Given exercise :: Omit the pictures, please, and give each record below again exactly.

Entries on basic geometric figures
═══

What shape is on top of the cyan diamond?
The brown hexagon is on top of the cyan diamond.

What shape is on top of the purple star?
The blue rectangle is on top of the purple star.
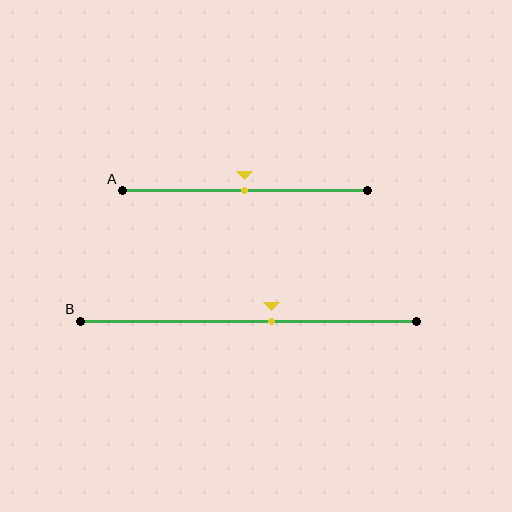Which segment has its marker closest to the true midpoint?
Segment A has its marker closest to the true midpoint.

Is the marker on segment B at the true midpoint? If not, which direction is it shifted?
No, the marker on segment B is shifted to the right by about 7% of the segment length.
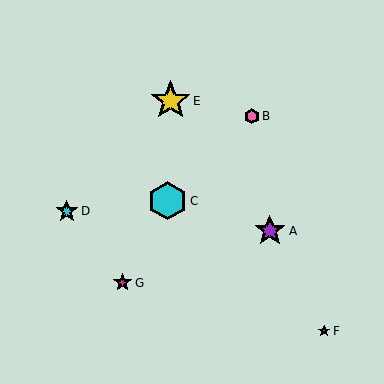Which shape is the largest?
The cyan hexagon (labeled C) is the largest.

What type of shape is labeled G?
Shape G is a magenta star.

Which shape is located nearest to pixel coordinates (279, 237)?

═══

Exercise solution ::
What shape is on top of the cyan diamond?
The brown hexagon is on top of the cyan diamond.

What shape is on top of the purple star?
The blue rectangle is on top of the purple star.
Which segment has its marker closest to the true midpoint?
Segment A has its marker closest to the true midpoint.

Is the marker on segment B at the true midpoint? If not, which direction is it shifted?
No, the marker on segment B is shifted to the right by about 7% of the segment length.
Which shape is the largest?
The cyan hexagon (labeled C) is the largest.

What type of shape is labeled G?
Shape G is a magenta star.

Which shape is located nearest to pixel coordinates (279, 237)?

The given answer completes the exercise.